+++ Data rows +++

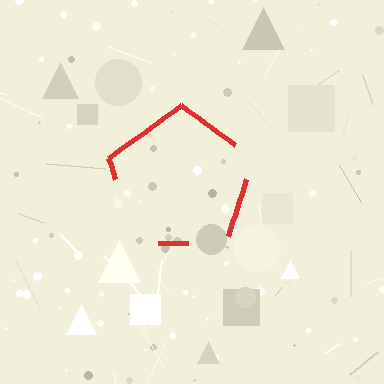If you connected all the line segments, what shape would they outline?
They would outline a pentagon.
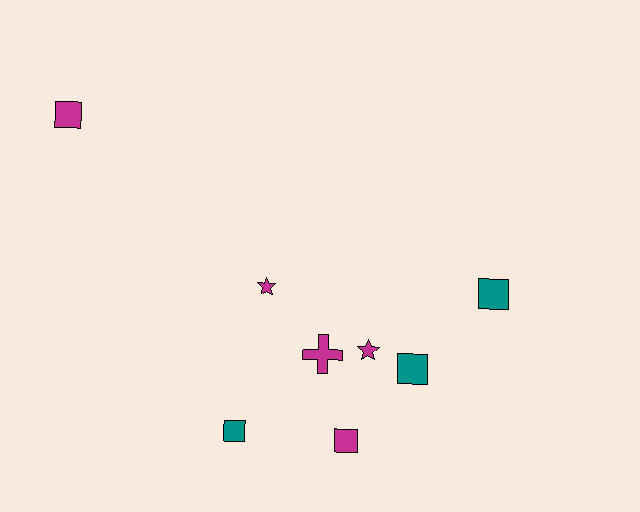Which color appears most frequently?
Magenta, with 5 objects.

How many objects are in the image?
There are 8 objects.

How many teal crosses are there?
There are no teal crosses.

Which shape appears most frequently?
Square, with 5 objects.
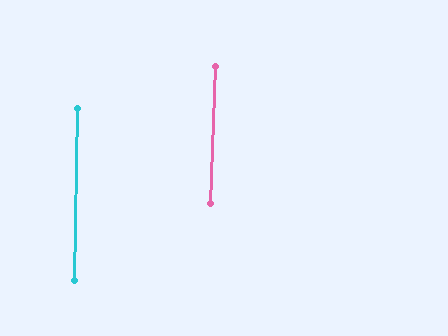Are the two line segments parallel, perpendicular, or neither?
Parallel — their directions differ by only 1.2°.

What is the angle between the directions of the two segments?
Approximately 1 degree.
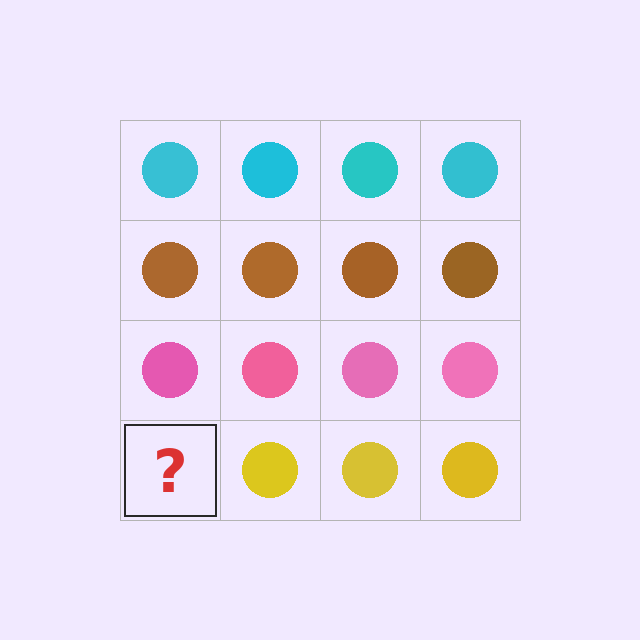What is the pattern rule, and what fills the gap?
The rule is that each row has a consistent color. The gap should be filled with a yellow circle.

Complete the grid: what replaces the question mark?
The question mark should be replaced with a yellow circle.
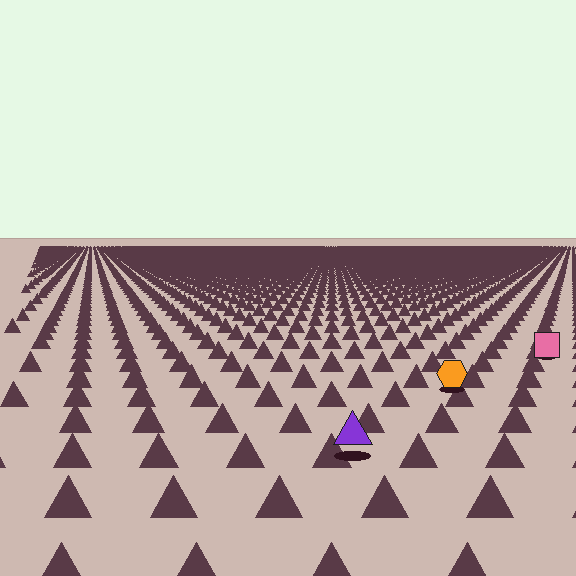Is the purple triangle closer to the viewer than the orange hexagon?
Yes. The purple triangle is closer — you can tell from the texture gradient: the ground texture is coarser near it.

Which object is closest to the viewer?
The purple triangle is closest. The texture marks near it are larger and more spread out.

+++

Written task: Copy out exactly the lines between the line that contains "Is the purple" and the last line of the records, both ends included; leave out every picture.

Exercise answer:
Is the purple triangle closer to the viewer than the orange hexagon?
Yes. The purple triangle is closer — you can tell from the texture gradient: the ground texture is coarser near it.

Which object is closest to the viewer?
The purple triangle is closest. The texture marks near it are larger and more spread out.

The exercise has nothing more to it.